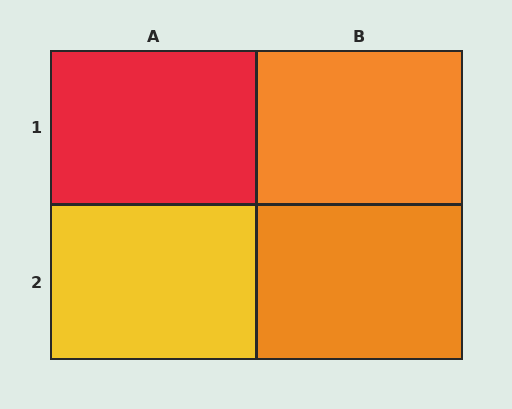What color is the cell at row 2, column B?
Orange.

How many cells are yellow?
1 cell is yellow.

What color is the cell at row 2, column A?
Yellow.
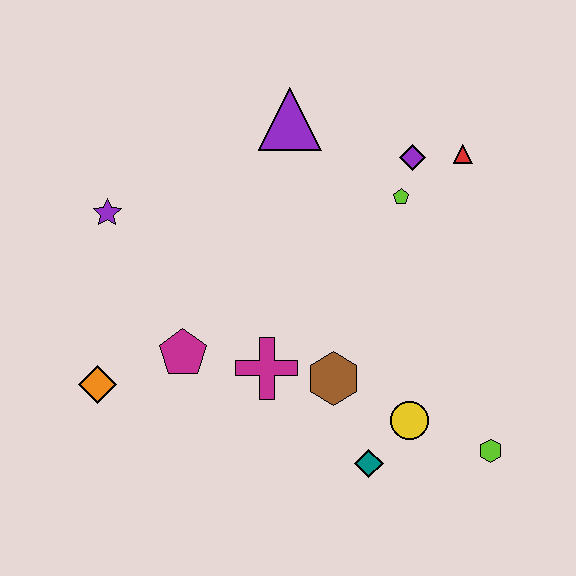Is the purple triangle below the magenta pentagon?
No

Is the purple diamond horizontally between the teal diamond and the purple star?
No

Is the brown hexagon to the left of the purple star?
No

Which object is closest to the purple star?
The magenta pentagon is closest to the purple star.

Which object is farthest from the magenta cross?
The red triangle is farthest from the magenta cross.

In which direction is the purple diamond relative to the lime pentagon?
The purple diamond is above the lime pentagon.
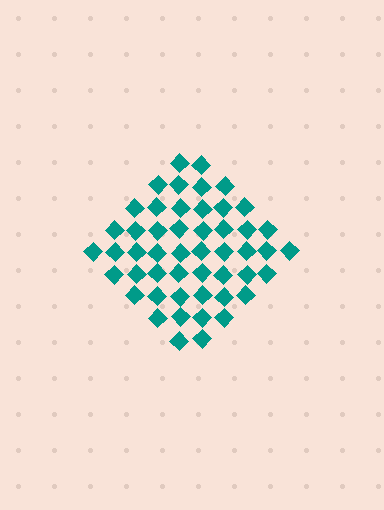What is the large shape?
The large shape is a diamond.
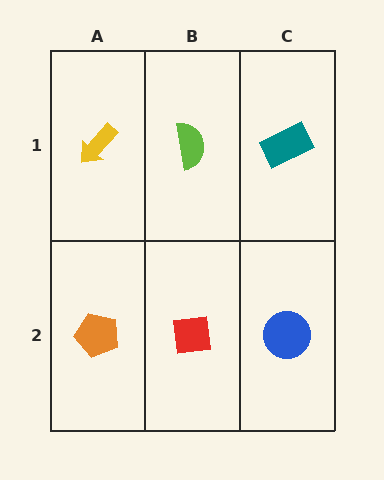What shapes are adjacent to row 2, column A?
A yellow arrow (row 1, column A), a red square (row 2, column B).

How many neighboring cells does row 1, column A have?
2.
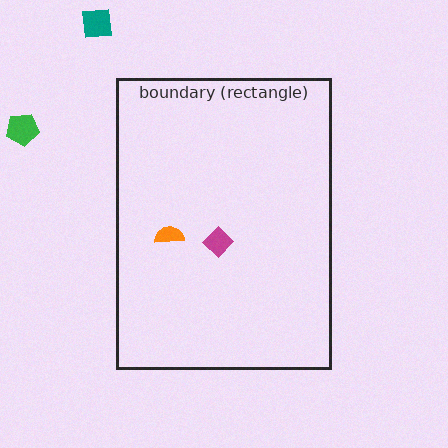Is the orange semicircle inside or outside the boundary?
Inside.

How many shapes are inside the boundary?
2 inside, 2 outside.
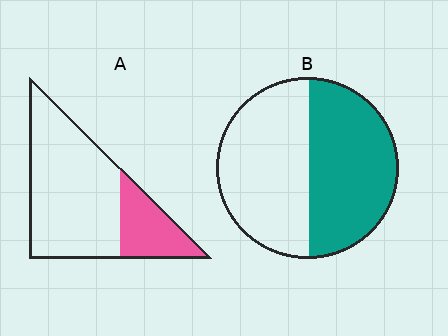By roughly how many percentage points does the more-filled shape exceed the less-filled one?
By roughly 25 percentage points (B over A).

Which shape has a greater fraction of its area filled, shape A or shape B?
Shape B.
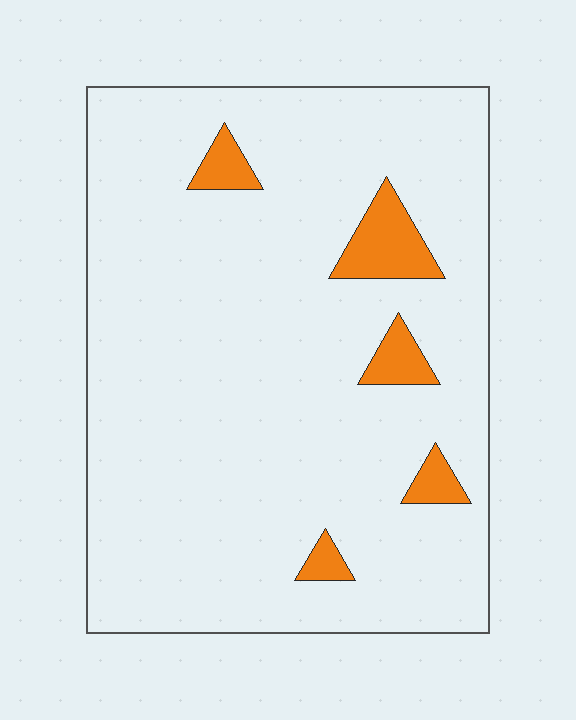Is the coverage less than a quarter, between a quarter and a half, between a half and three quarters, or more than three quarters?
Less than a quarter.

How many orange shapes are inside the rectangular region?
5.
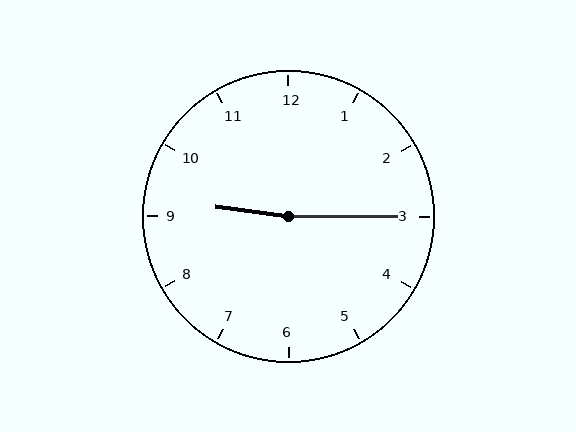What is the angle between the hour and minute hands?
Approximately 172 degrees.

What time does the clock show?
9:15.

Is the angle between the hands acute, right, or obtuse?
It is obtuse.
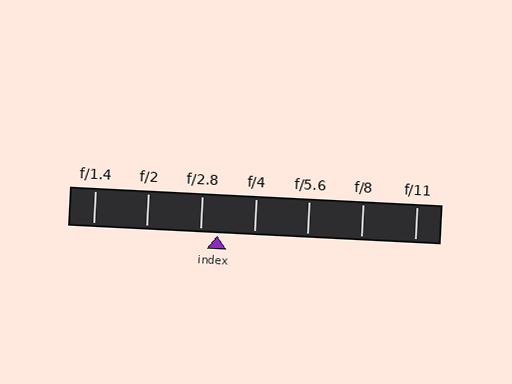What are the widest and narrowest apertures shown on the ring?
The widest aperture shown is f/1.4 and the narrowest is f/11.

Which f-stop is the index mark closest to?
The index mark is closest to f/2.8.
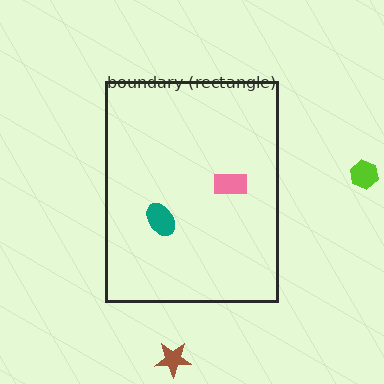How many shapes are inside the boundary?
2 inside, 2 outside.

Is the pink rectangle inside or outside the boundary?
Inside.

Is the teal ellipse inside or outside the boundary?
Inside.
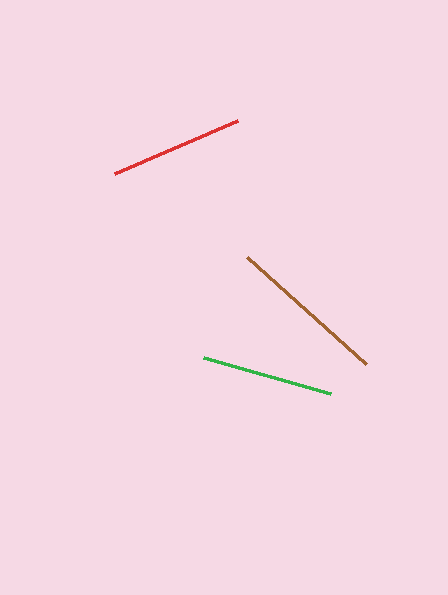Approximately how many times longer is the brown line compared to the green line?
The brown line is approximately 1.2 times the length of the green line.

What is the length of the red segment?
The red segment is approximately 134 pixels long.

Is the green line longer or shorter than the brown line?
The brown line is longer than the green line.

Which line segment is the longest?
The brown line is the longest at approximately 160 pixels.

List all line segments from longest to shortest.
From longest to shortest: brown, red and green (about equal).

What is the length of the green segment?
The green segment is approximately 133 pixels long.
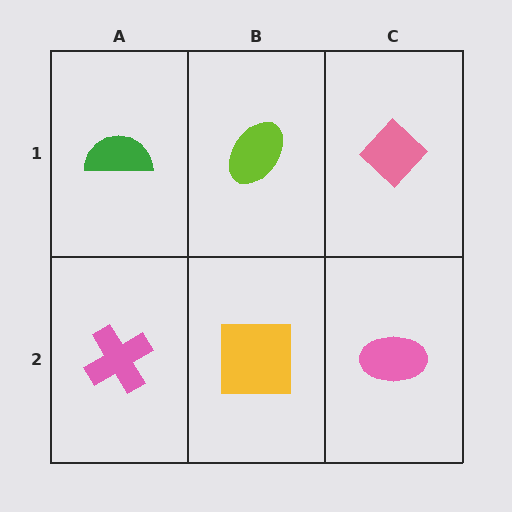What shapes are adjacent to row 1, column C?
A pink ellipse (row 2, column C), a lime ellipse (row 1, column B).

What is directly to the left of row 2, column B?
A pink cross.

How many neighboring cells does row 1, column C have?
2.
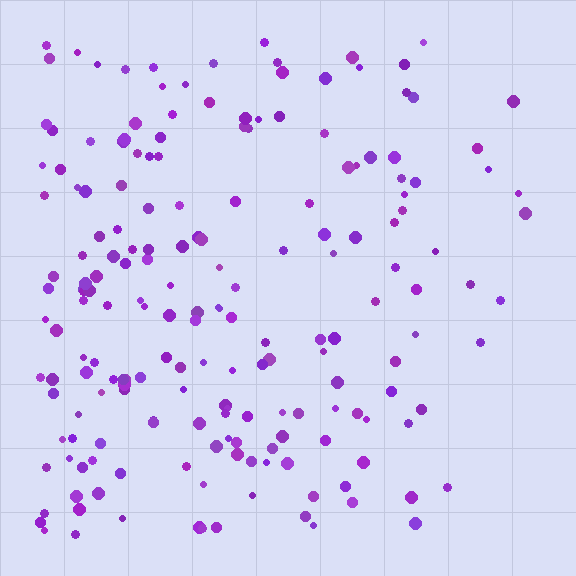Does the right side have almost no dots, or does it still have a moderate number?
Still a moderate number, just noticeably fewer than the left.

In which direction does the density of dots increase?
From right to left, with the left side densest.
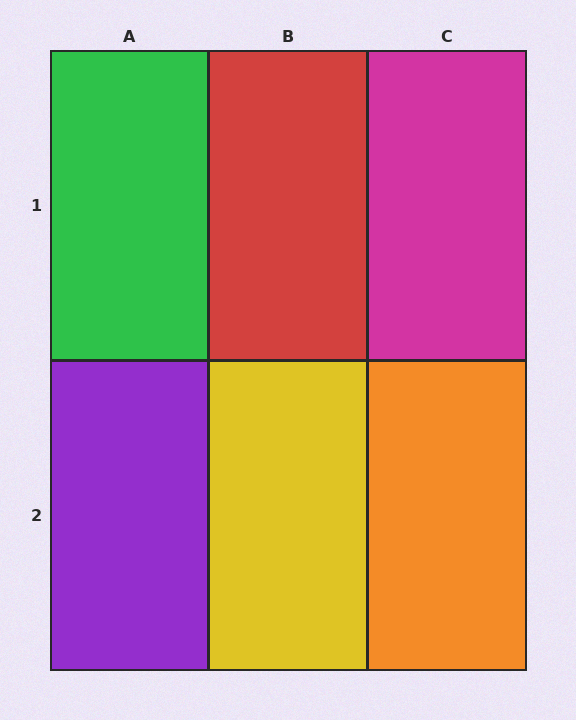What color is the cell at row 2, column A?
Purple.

What the exercise asks :: Without copying any picture, repeat the full listing above word for word.

Task answer ::
What color is the cell at row 2, column B?
Orange.

How many cells are yellow?
1 cell is yellow.

What color is the cell at row 2, column A?
Yellow.
Is the purple triangle below the magenta pentagon?
No

Is the purple diamond horizontally between the teal diamond and the purple star?
No

Is the brown hexagon to the left of the purple star?
No

Which object is closest to the purple star?
The magenta pentagon is closest to the purple star.

Which object is farthest from the magenta cross?
The red triangle is farthest from the magenta cross.

In which direction is the purple diamond relative to the lime pentagon?
The purple diamond is above the lime pentagon.
What is the large shape?
The large shape is a diamond.
What shapes are adjacent to row 2, column A?
A yellow arrow (row 1, column A), a red square (row 2, column B).

How many neighboring cells does row 1, column A have?
2.
Is the orange semicircle inside or outside the boundary?
Inside.

How many shapes are inside the boundary?
2 inside, 2 outside.
By roughly how many percentage points does the more-filled shape exceed the less-filled one?
By roughly 25 percentage points (B over A).

Which shape has a greater fraction of its area filled, shape A or shape B?
Shape B.
Is the coverage less than a quarter, between a quarter and a half, between a half and three quarters, or more than three quarters?
Less than a quarter.

How many orange shapes are inside the rectangular region?
5.
What is the angle between the hour and minute hands?
Approximately 172 degrees.

What time does the clock show?
9:15.

Is the angle between the hands acute, right, or obtuse?
It is obtuse.
What are the widest and narrowest apertures shown on the ring?
The widest aperture shown is f/1.4 and the narrowest is f/11.

Which f-stop is the index mark closest to?
The index mark is closest to f/2.8.
How many shapes are inside the boundary?
2 inside, 2 outside.

Is the pink rectangle inside or outside the boundary?
Inside.

Is the teal ellipse inside or outside the boundary?
Inside.
Approximately how many times longer is the brown line compared to the green line?
The brown line is approximately 1.2 times the length of the green line.

What is the length of the red segment?
The red segment is approximately 134 pixels long.

Is the green line longer or shorter than the brown line?
The brown line is longer than the green line.

Which line segment is the longest?
The brown line is the longest at approximately 160 pixels.

List all line segments from longest to shortest.
From longest to shortest: brown, red and green (about equal).

What is the length of the green segment?
The green segment is approximately 133 pixels long.
What shapes are adjacent to row 1, column C?
A pink ellipse (row 2, column C), a lime ellipse (row 1, column B).

What is directly to the left of row 2, column B?
A pink cross.

How many neighboring cells does row 1, column C have?
2.
Does the right side have almost no dots, or does it still have a moderate number?
Still a moderate number, just noticeably fewer than the left.

In which direction does the density of dots increase?
From right to left, with the left side densest.
What color is the cell at row 2, column A?
Purple.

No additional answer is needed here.